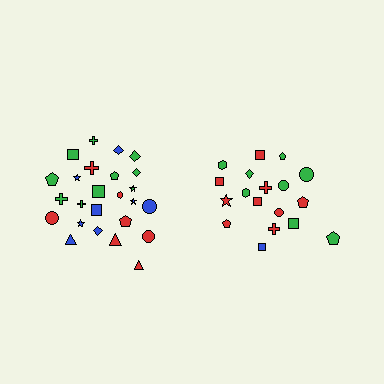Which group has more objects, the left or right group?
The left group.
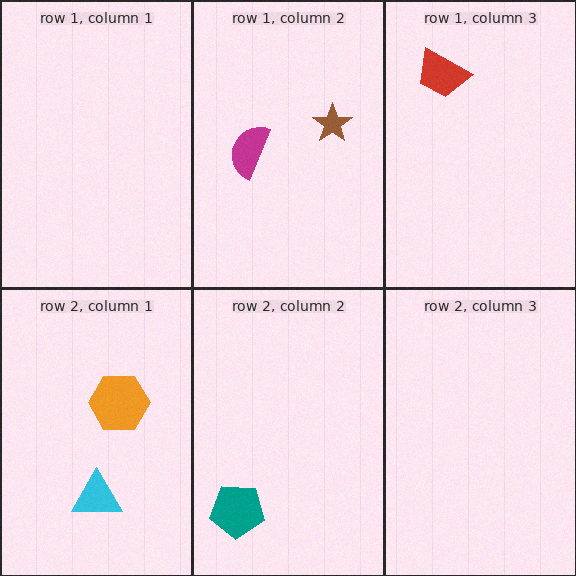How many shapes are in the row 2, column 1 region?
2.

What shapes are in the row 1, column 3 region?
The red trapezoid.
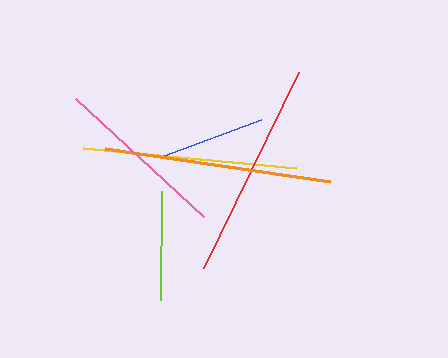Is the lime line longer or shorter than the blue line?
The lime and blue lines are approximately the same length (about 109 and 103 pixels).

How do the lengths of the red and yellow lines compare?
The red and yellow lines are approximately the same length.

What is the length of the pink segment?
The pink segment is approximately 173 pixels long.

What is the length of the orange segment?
...
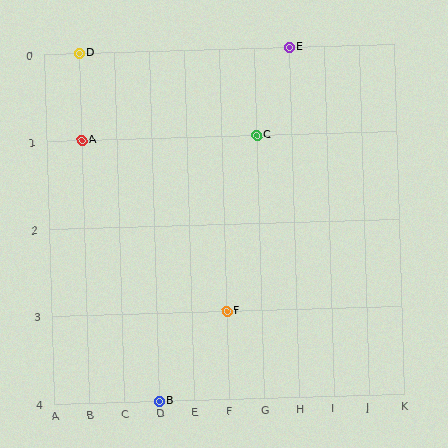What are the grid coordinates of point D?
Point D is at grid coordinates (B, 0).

● **Exercise aim**
Any pictures should be left out. Reproduce every line from the one holding "Which group has" down to the one holding "What is the length of the orange segment?", both of those lines included.

● **Result of the task**
Which group has more objects, the left or right group?
The left group.
How many shapes are in the row 2, column 1 region?
2.

What shapes are in the row 1, column 3 region?
The red trapezoid.
Is the lime line longer or shorter than the blue line?
The lime and blue lines are approximately the same length (about 109 and 103 pixels).

How do the lengths of the red and yellow lines compare?
The red and yellow lines are approximately the same length.

What is the length of the pink segment?
The pink segment is approximately 173 pixels long.

What is the length of the orange segment?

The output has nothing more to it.